[Geometry question dataset rows]
- - -

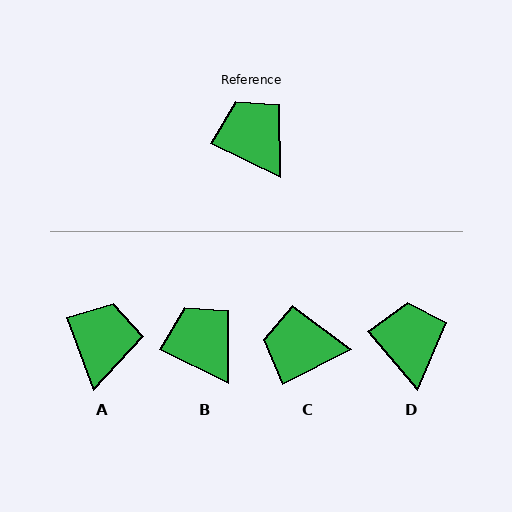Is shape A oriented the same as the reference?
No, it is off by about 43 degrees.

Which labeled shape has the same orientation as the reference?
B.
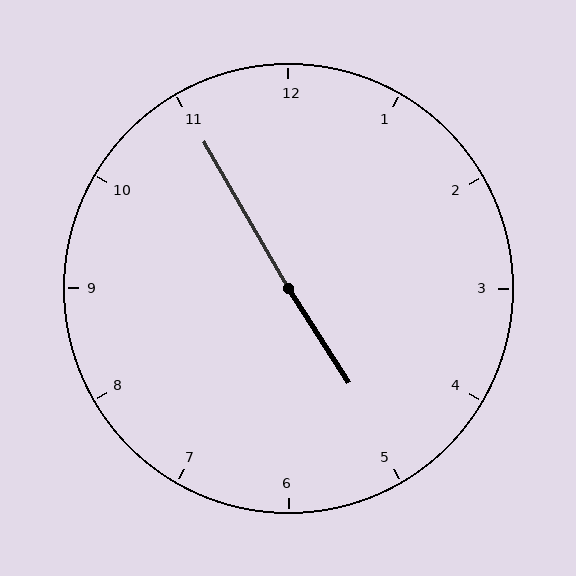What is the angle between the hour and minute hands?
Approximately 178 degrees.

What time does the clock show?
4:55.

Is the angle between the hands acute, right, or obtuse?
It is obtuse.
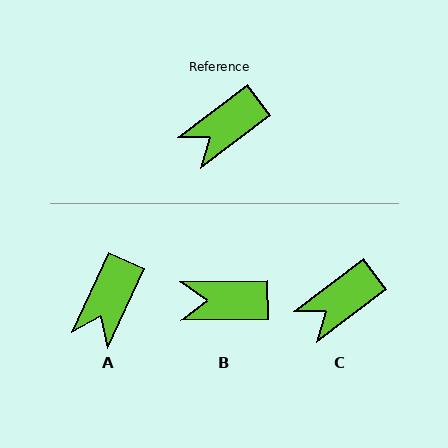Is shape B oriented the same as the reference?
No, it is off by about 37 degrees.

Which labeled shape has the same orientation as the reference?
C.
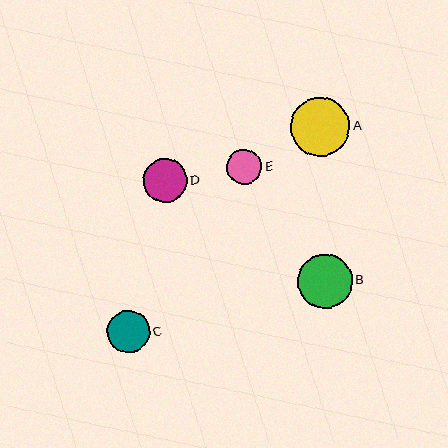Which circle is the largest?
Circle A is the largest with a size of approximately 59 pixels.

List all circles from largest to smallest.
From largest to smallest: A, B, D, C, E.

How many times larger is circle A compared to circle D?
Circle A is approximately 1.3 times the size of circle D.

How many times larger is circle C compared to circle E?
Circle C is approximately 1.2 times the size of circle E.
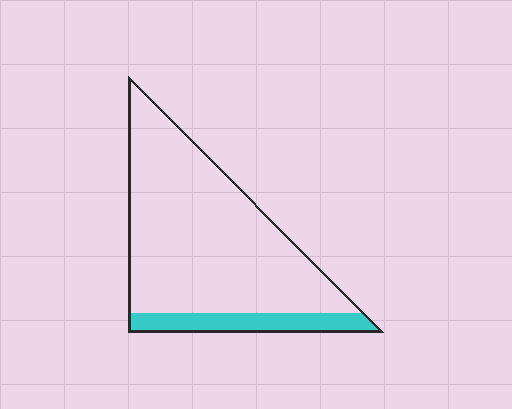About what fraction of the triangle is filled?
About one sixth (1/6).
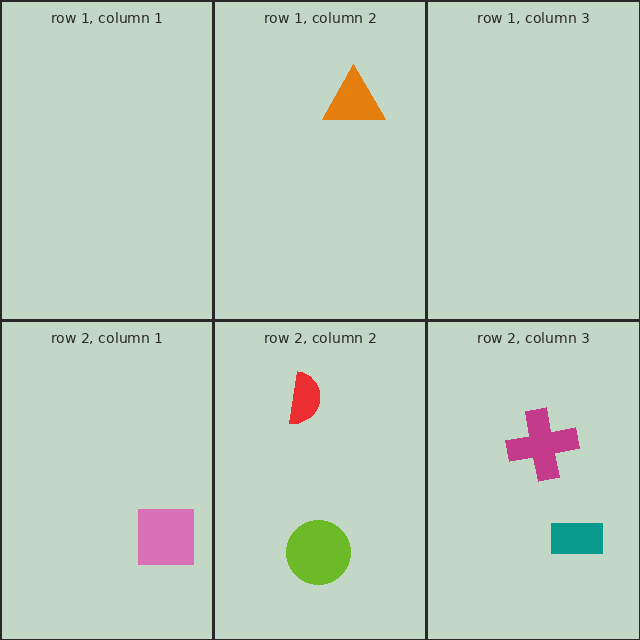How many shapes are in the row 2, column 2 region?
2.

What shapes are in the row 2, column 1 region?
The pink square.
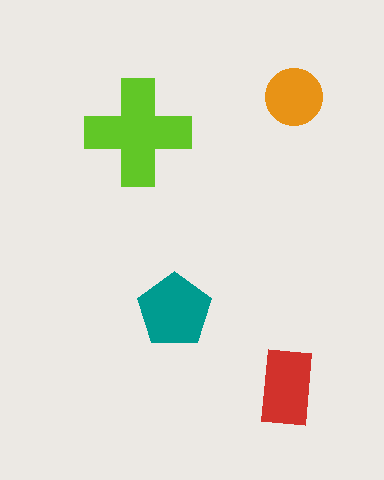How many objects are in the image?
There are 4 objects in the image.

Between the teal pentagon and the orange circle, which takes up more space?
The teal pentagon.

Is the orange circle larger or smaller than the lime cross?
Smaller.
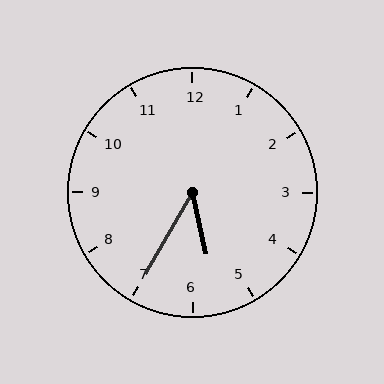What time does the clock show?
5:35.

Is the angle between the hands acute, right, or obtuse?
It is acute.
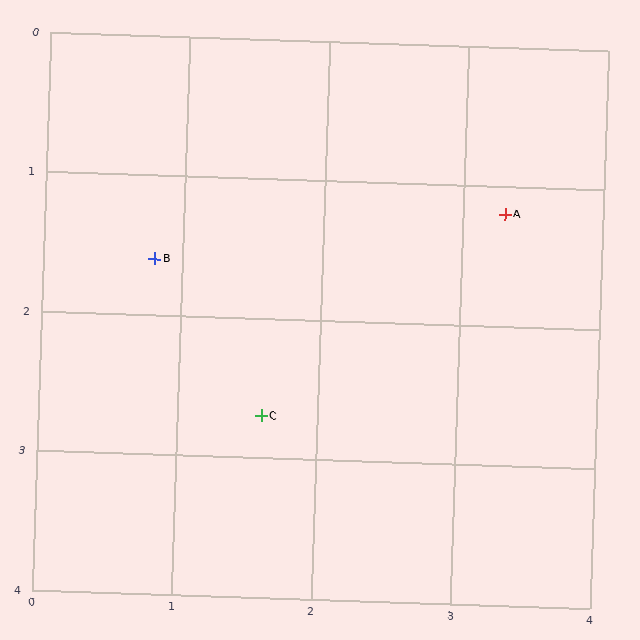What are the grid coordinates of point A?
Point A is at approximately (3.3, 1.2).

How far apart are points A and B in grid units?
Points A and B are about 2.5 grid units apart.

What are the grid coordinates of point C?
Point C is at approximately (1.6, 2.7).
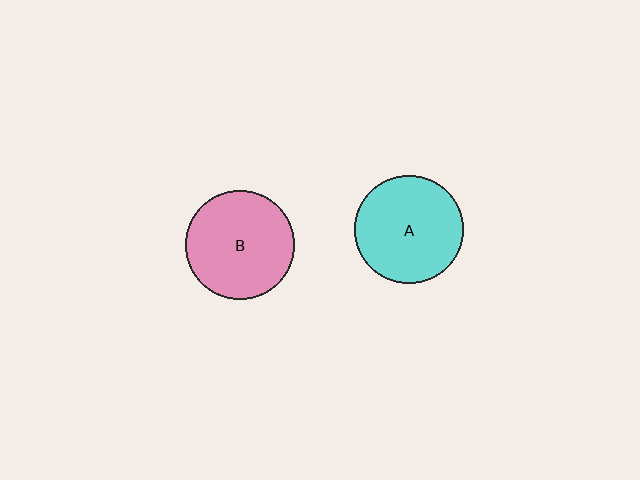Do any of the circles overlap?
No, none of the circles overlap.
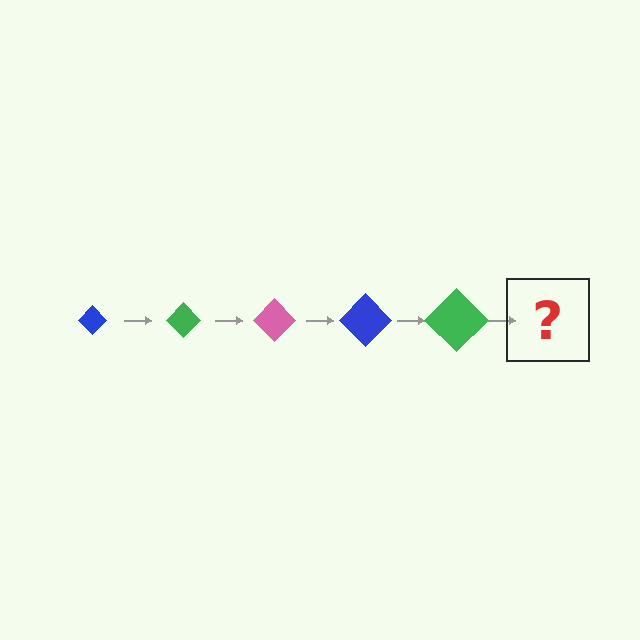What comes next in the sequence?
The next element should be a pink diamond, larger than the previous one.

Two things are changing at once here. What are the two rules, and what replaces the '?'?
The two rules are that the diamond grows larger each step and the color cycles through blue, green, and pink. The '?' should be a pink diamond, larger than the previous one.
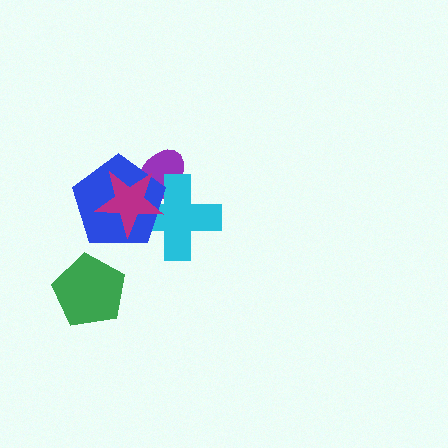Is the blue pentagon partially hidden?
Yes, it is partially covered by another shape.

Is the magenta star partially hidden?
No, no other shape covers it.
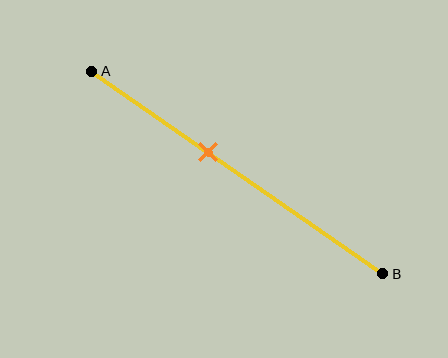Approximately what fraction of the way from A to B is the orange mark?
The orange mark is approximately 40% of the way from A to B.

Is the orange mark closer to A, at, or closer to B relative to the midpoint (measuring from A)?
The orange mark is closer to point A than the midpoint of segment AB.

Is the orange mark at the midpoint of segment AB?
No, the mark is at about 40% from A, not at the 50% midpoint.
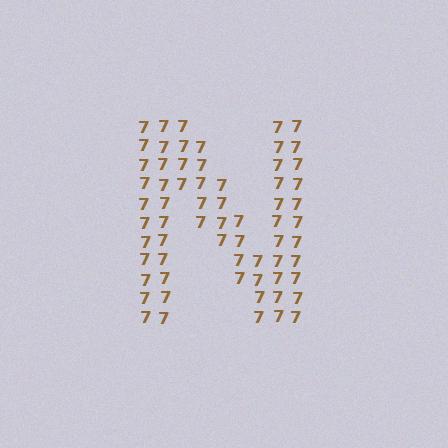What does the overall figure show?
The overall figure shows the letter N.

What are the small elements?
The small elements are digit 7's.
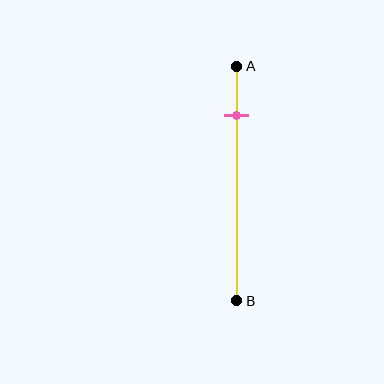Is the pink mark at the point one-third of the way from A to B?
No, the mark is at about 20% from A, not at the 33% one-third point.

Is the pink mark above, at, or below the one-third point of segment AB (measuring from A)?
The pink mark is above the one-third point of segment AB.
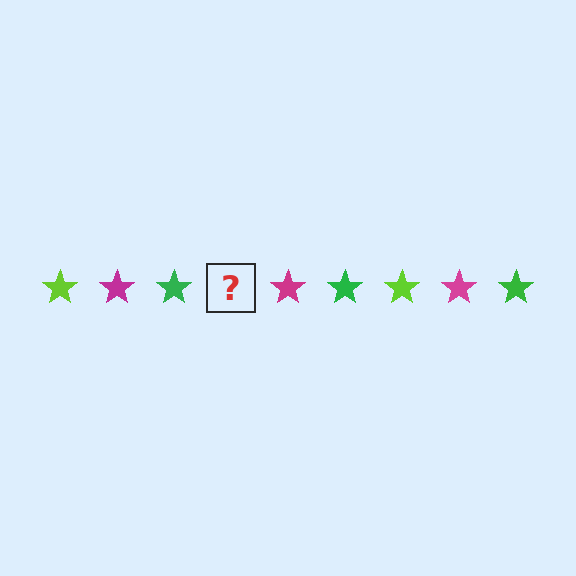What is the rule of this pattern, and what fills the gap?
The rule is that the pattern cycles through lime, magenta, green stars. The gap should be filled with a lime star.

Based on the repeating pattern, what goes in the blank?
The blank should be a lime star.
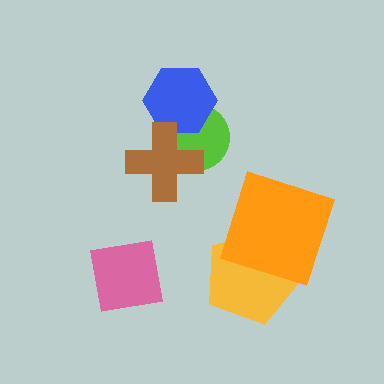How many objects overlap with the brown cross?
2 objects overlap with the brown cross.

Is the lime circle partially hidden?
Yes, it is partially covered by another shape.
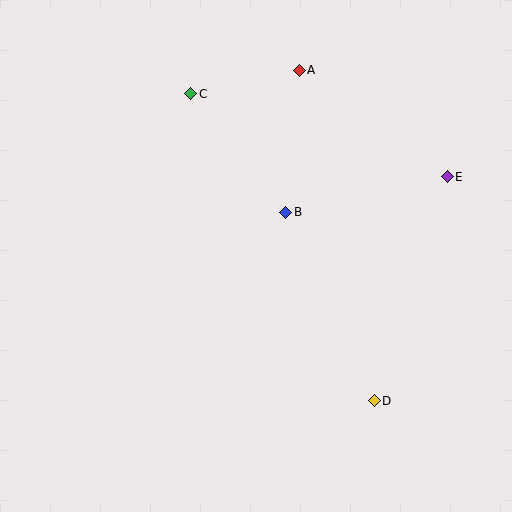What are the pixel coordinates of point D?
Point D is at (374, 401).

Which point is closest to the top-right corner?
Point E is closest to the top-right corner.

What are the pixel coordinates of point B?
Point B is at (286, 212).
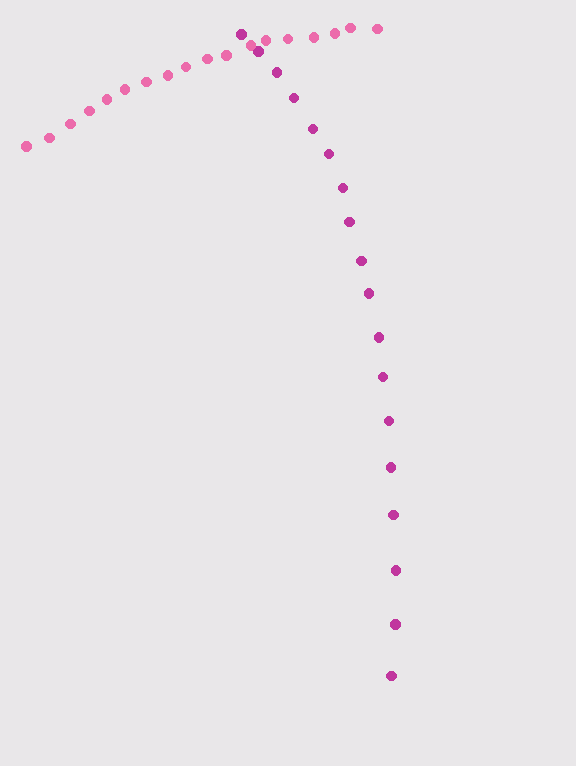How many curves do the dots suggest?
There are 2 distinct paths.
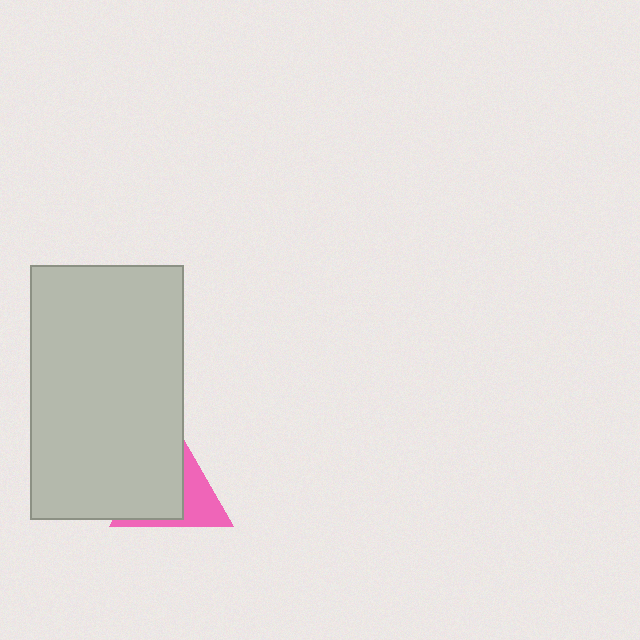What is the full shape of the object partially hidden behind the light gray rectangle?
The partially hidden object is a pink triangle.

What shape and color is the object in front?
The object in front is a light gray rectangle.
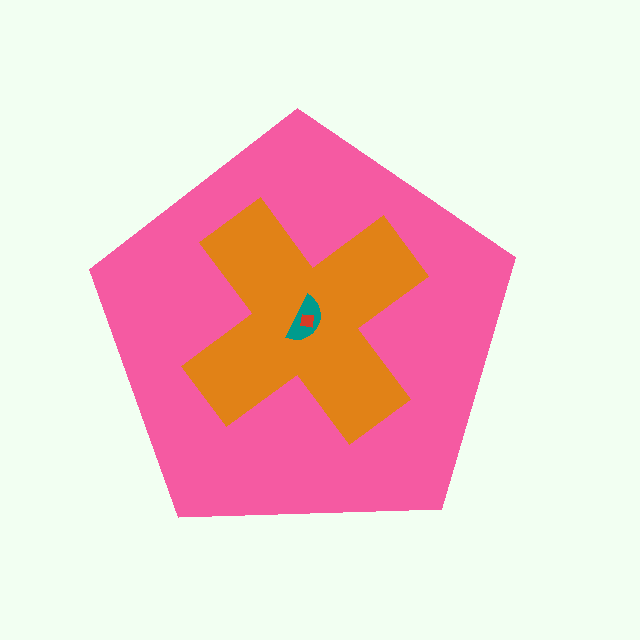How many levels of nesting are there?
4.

- - -

### WORK REQUIRED
Beginning at the line with "How many curves do the dots suggest?", reproduce each line exactly through the last line of the records above, with pictures left out.

### RESULT
How many curves do the dots suggest?
There are 2 distinct paths.
What is the full shape of the object partially hidden behind the light gray rectangle?
The partially hidden object is a pink triangle.

What shape and color is the object in front?
The object in front is a light gray rectangle.
How many levels of nesting are there?
4.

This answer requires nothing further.